# start of RECORDS FOR THIS TASK

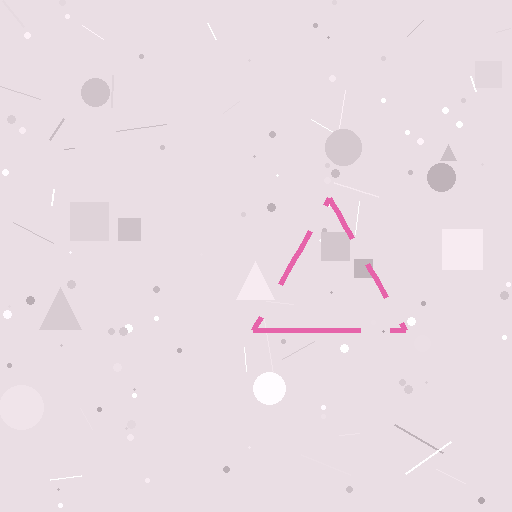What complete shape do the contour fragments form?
The contour fragments form a triangle.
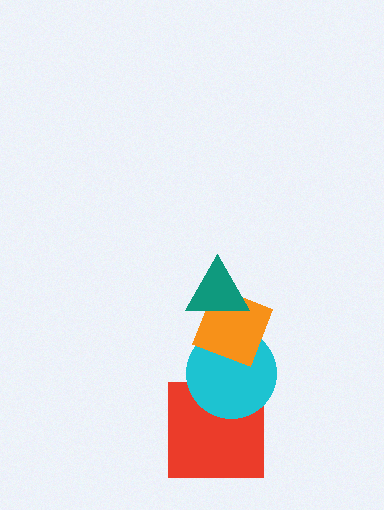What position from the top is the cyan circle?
The cyan circle is 3rd from the top.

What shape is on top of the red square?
The cyan circle is on top of the red square.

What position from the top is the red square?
The red square is 4th from the top.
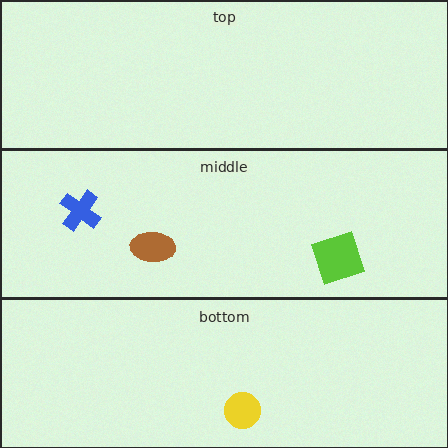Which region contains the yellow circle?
The bottom region.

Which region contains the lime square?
The middle region.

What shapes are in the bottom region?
The yellow circle.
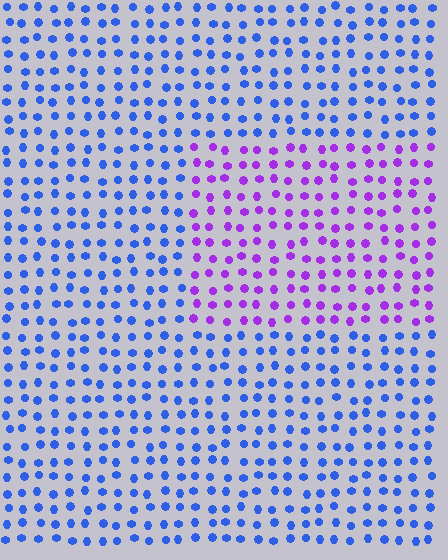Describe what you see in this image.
The image is filled with small blue elements in a uniform arrangement. A rectangle-shaped region is visible where the elements are tinted to a slightly different hue, forming a subtle color boundary.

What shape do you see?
I see a rectangle.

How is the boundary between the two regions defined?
The boundary is defined purely by a slight shift in hue (about 55 degrees). Spacing, size, and orientation are identical on both sides.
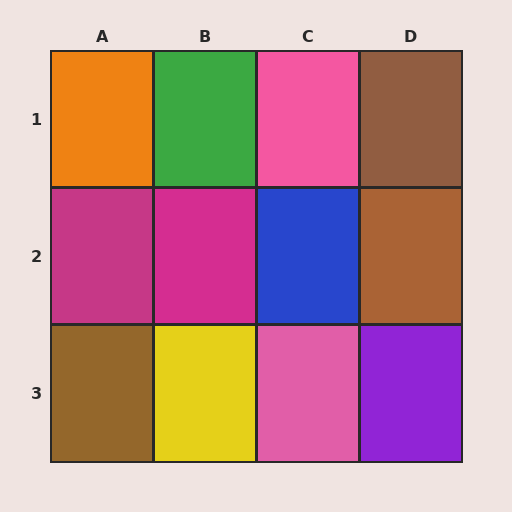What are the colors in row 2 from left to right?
Magenta, magenta, blue, brown.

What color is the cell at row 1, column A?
Orange.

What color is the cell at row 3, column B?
Yellow.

# end of RECORDS FOR THIS TASK

TASK GOAL
Omit the pictures. Output every record above word for word.

FULL OUTPUT
What complete shape do the contour fragments form?
The contour fragments form a triangle.
What position from the top is the cyan circle?
The cyan circle is 3rd from the top.

What shape is on top of the red square?
The cyan circle is on top of the red square.

What position from the top is the red square?
The red square is 4th from the top.
Which region contains the yellow circle?
The bottom region.

Which region contains the lime square?
The middle region.

What shapes are in the bottom region?
The yellow circle.
Describe what you see in this image.
The image is filled with small blue elements in a uniform arrangement. A rectangle-shaped region is visible where the elements are tinted to a slightly different hue, forming a subtle color boundary.

What shape do you see?
I see a rectangle.

How is the boundary between the two regions defined?
The boundary is defined purely by a slight shift in hue (about 55 degrees). Spacing, size, and orientation are identical on both sides.
What are the colors in row 2 from left to right?
Magenta, magenta, blue, brown.

What color is the cell at row 1, column A?
Orange.

What color is the cell at row 3, column B?
Yellow.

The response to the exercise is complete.